* _Given request_: Output each line exactly as it appears, skipping any embedded picture.

Basic figure question records:
__________
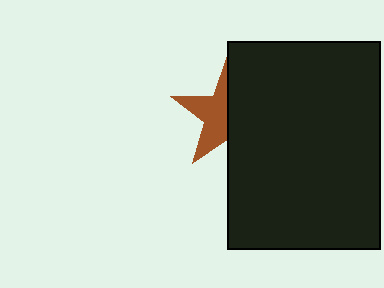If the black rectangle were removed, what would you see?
You would see the complete brown star.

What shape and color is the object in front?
The object in front is a black rectangle.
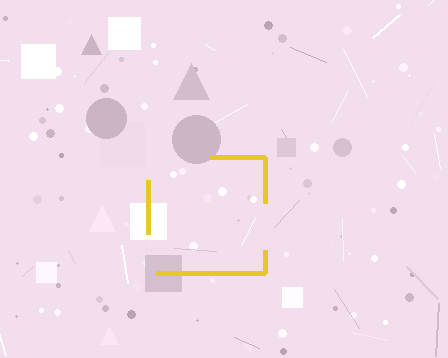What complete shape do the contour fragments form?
The contour fragments form a square.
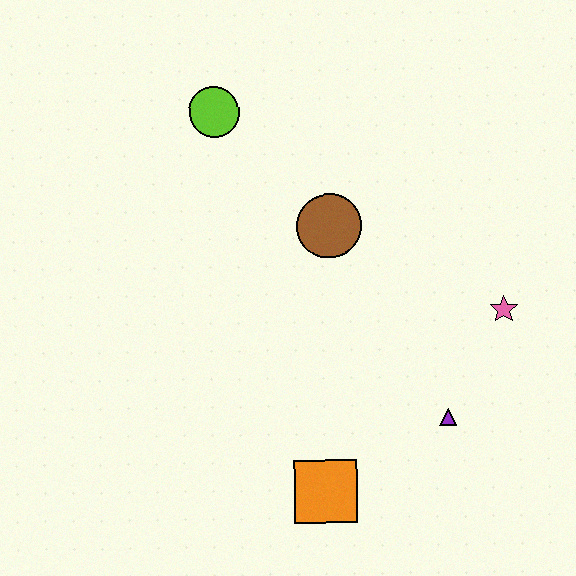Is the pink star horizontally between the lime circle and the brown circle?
No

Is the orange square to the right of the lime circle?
Yes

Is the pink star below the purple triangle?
No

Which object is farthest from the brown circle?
The orange square is farthest from the brown circle.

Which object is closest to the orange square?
The purple triangle is closest to the orange square.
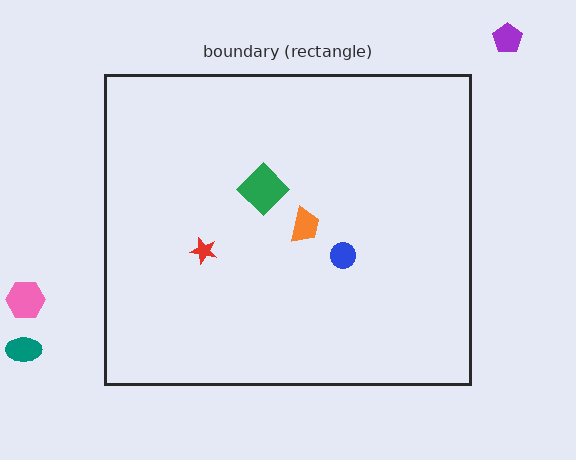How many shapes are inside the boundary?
4 inside, 3 outside.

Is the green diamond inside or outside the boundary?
Inside.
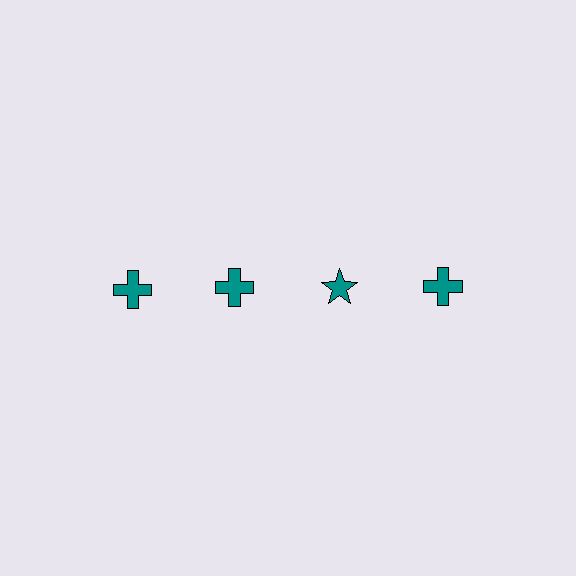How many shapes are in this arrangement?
There are 4 shapes arranged in a grid pattern.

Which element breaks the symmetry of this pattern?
The teal star in the top row, second from right column breaks the symmetry. All other shapes are teal crosses.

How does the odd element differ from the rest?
It has a different shape: star instead of cross.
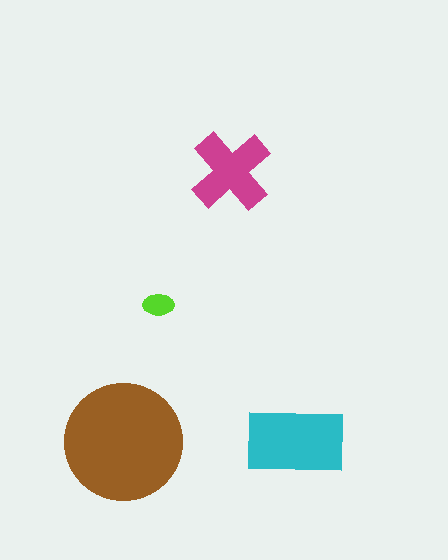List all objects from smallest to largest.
The lime ellipse, the magenta cross, the cyan rectangle, the brown circle.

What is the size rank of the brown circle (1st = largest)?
1st.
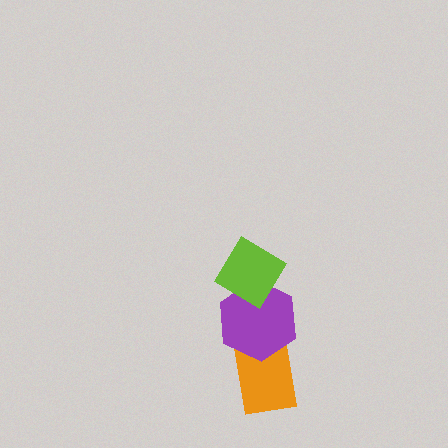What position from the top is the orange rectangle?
The orange rectangle is 3rd from the top.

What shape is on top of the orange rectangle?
The purple hexagon is on top of the orange rectangle.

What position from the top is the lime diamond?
The lime diamond is 1st from the top.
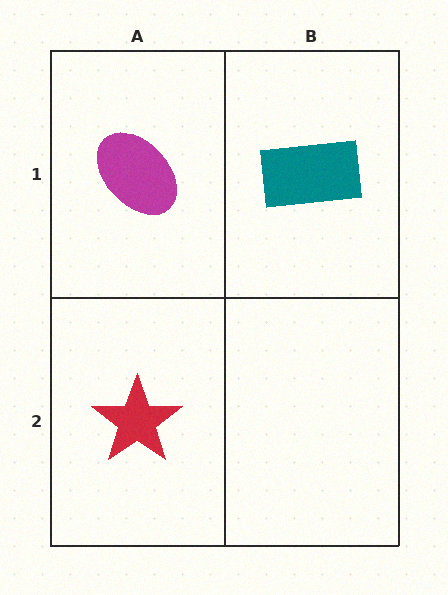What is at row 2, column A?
A red star.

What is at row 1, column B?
A teal rectangle.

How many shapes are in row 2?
1 shape.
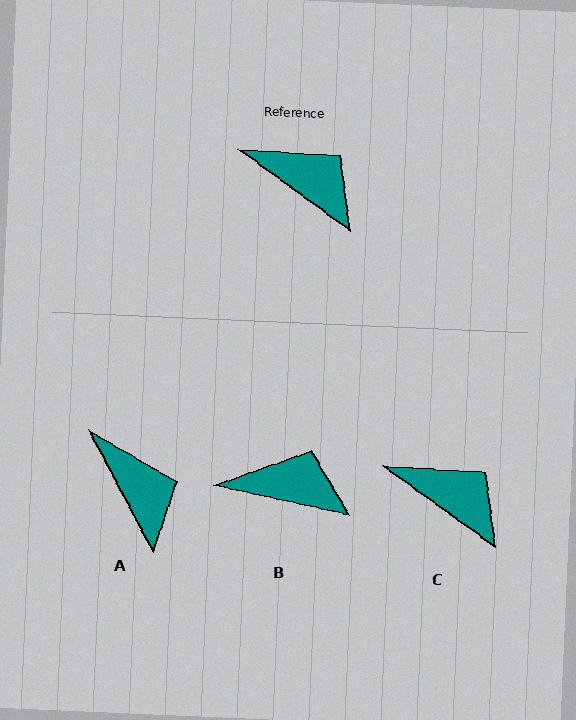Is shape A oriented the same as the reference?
No, it is off by about 26 degrees.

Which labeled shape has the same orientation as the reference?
C.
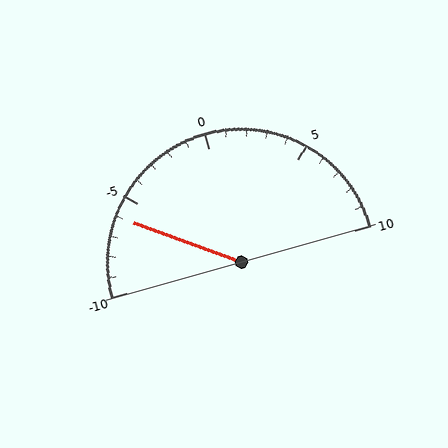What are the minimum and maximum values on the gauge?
The gauge ranges from -10 to 10.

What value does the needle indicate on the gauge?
The needle indicates approximately -6.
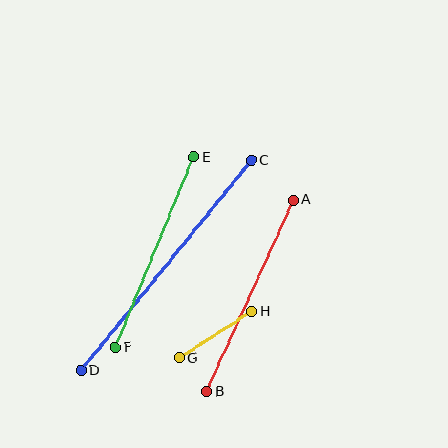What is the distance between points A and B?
The distance is approximately 210 pixels.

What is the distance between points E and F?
The distance is approximately 205 pixels.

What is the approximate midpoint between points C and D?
The midpoint is at approximately (166, 265) pixels.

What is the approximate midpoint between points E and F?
The midpoint is at approximately (155, 252) pixels.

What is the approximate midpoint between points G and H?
The midpoint is at approximately (216, 335) pixels.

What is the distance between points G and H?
The distance is approximately 86 pixels.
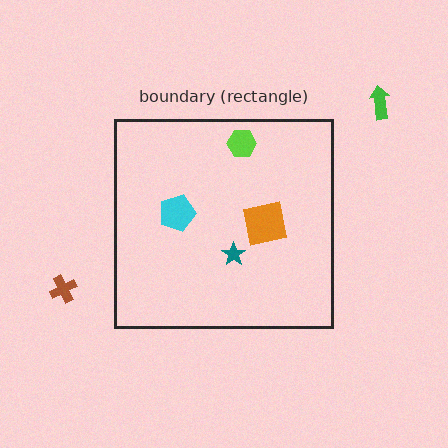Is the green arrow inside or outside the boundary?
Outside.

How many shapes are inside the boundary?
4 inside, 2 outside.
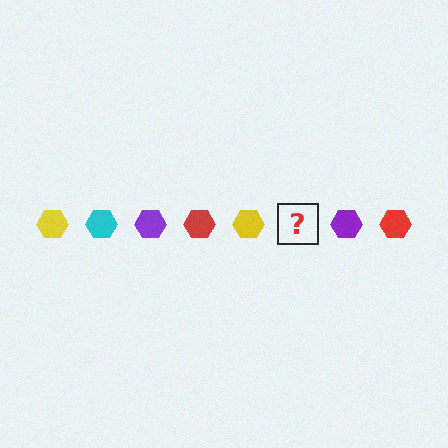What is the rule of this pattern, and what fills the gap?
The rule is that the pattern cycles through yellow, cyan, purple, red hexagons. The gap should be filled with a cyan hexagon.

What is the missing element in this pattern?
The missing element is a cyan hexagon.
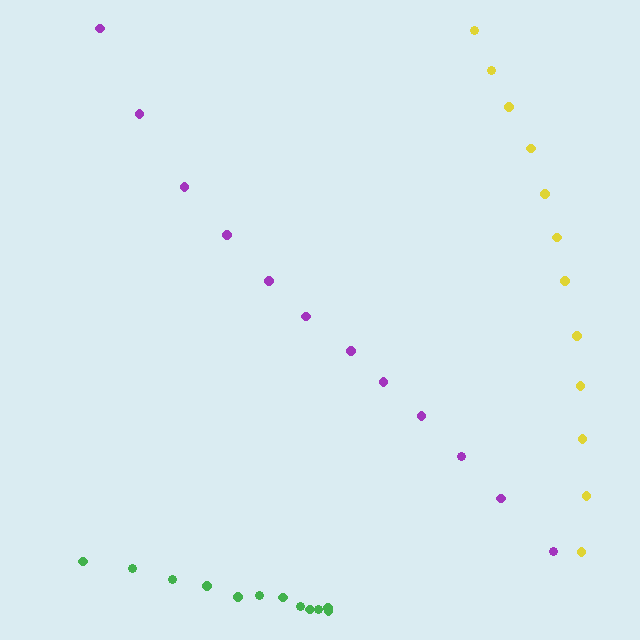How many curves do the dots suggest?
There are 3 distinct paths.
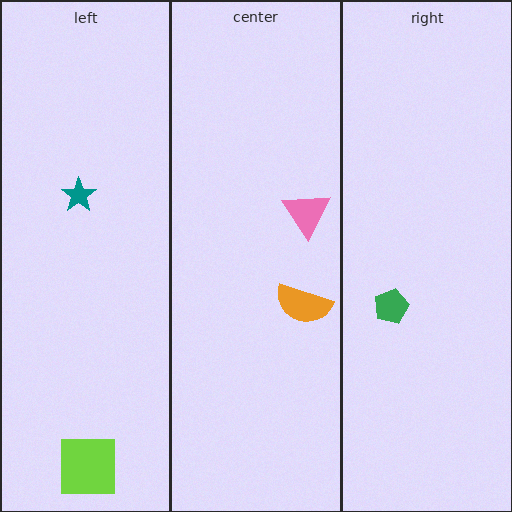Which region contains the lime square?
The left region.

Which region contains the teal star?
The left region.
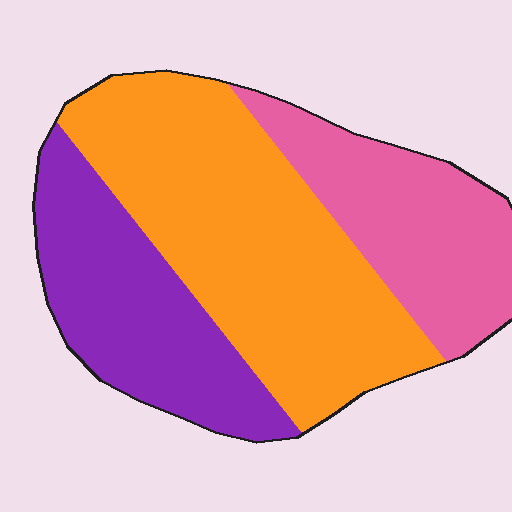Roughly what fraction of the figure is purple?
Purple covers roughly 25% of the figure.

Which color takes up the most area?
Orange, at roughly 50%.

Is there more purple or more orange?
Orange.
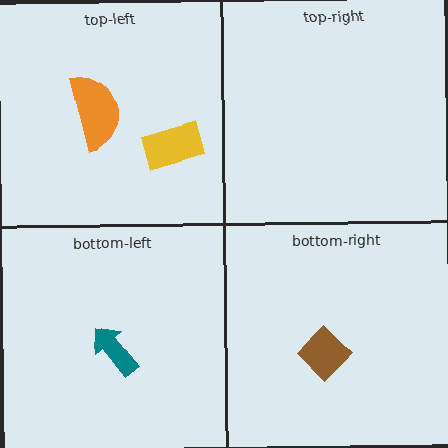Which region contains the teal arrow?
The bottom-left region.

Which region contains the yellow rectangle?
The top-left region.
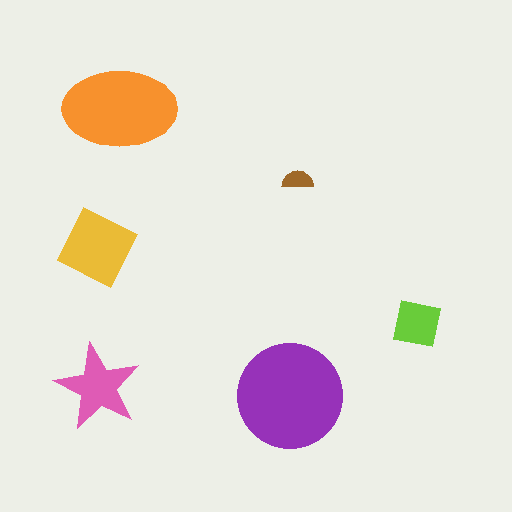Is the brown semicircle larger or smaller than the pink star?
Smaller.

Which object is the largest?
The purple circle.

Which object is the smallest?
The brown semicircle.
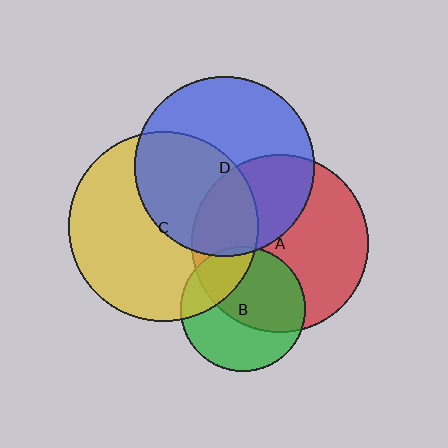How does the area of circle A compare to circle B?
Approximately 2.0 times.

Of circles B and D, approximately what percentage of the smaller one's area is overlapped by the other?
Approximately 5%.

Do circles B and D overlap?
Yes.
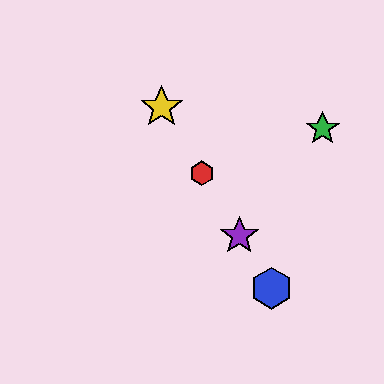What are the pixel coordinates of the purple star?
The purple star is at (239, 236).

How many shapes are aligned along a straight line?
4 shapes (the red hexagon, the blue hexagon, the yellow star, the purple star) are aligned along a straight line.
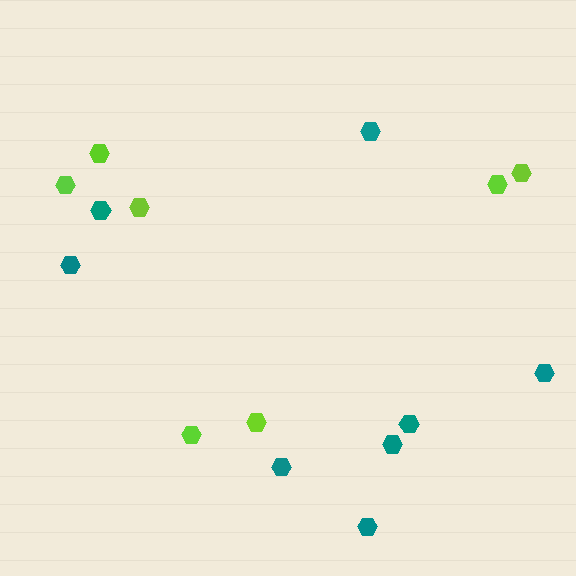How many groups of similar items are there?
There are 2 groups: one group of lime hexagons (7) and one group of teal hexagons (8).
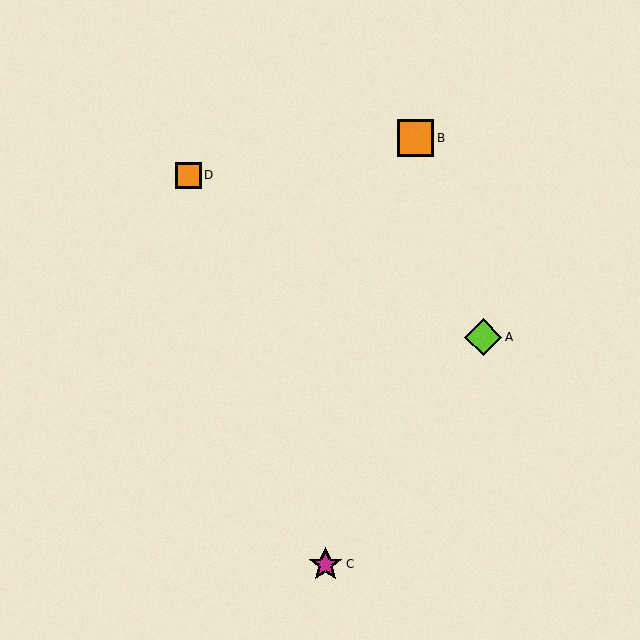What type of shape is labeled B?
Shape B is an orange square.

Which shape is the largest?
The orange square (labeled B) is the largest.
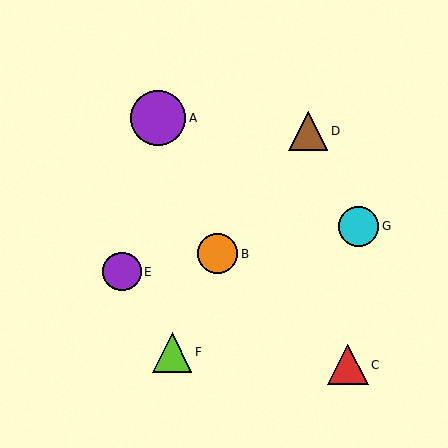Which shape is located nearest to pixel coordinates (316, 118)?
__________
* _Complete answer_:
If the black rectangle were removed, what would you see?
You would see the complete brown star.

What shape and color is the object in front?
The object in front is a black rectangle.
What complete shape do the contour fragments form?
The contour fragments form a square.
Is the pink star horizontally between the lime circle and the brown circle?
No

Is the orange square to the right of the lime circle?
Yes

Is the pink star below the purple triangle?
No

Which object is farthest from the brown circle?
The orange square is farthest from the brown circle.

Which object is closest to the orange square?
The purple triangle is closest to the orange square.
How many shapes are inside the boundary?
4 inside, 3 outside.

Is the green diamond inside or outside the boundary?
Inside.
How many shapes are in this arrangement?
There are 4 shapes arranged in a grid pattern.

Which element breaks the symmetry of this pattern?
The teal star in the top row, second from right column breaks the symmetry. All other shapes are teal crosses.

How does the odd element differ from the rest?
It has a different shape: star instead of cross.
List all objects from smallest to largest.
The lime ellipse, the magenta cross, the cyan rectangle, the brown circle.

What is the size rank of the brown circle (1st = largest)?
1st.
What position from the top is the orange rectangle?
The orange rectangle is 3rd from the top.

What shape is on top of the orange rectangle?
The purple hexagon is on top of the orange rectangle.

What position from the top is the lime diamond?
The lime diamond is 1st from the top.
What is at row 2, column A?
A red star.

What is at row 1, column B?
A teal rectangle.

How many shapes are in row 2?
1 shape.
Is shape A oriented the same as the reference?
No, it is off by about 26 degrees.

Which labeled shape has the same orientation as the reference?
C.
What are the minimum and maximum values on the gauge?
The gauge ranges from -10 to 10.

What value does the needle indicate on the gauge?
The needle indicates approximately -6.
What is the distance between points A and B?
The distance is approximately 210 pixels.

What is the distance between points E and F?
The distance is approximately 205 pixels.

What is the approximate midpoint between points C and D?
The midpoint is at approximately (166, 265) pixels.

What is the approximate midpoint between points E and F?
The midpoint is at approximately (155, 252) pixels.

What is the approximate midpoint between points G and H?
The midpoint is at approximately (216, 335) pixels.

What is the distance between points G and H?
The distance is approximately 86 pixels.
Is the green arrow inside or outside the boundary?
Outside.

How many shapes are inside the boundary?
4 inside, 2 outside.
What is the rule of this pattern, and what fills the gap?
The rule is that the pattern cycles through yellow, cyan, purple, red hexagons. The gap should be filled with a cyan hexagon.

What is the missing element in this pattern?
The missing element is a cyan hexagon.
How many curves do the dots suggest?
There are 3 distinct paths.
Which region contains the lime square?
The left region.

Which region contains the teal star?
The left region.
Roughly what fraction of the figure is purple?
Purple covers roughly 25% of the figure.

Which color takes up the most area?
Orange, at roughly 50%.

Is there more purple or more orange?
Orange.
Which region contains the teal arrow?
The bottom-left region.

Which region contains the yellow rectangle?
The top-left region.
Is the brown semicircle larger or smaller than the pink star?
Smaller.

Which object is the largest?
The purple circle.

Which object is the smallest?
The brown semicircle.
How does the area of circle A compare to circle B?
Approximately 2.0 times.

Of circles B and D, approximately what percentage of the smaller one's area is overlapped by the other?
Approximately 5%.

Do circles B and D overlap?
Yes.
What are the pixel coordinates of the purple star?
The purple star is at (239, 236).

How many shapes are aligned along a straight line?
4 shapes (the red hexagon, the blue hexagon, the yellow star, the purple star) are aligned along a straight line.
How many groups of similar items are there?
There are 2 groups: one group of lime hexagons (7) and one group of teal hexagons (8).
What type of shape is labeled B?
Shape B is an orange square.

Which shape is the largest?
The orange square (labeled B) is the largest.
Which shape is located nearest to pixel coordinates (316, 118)?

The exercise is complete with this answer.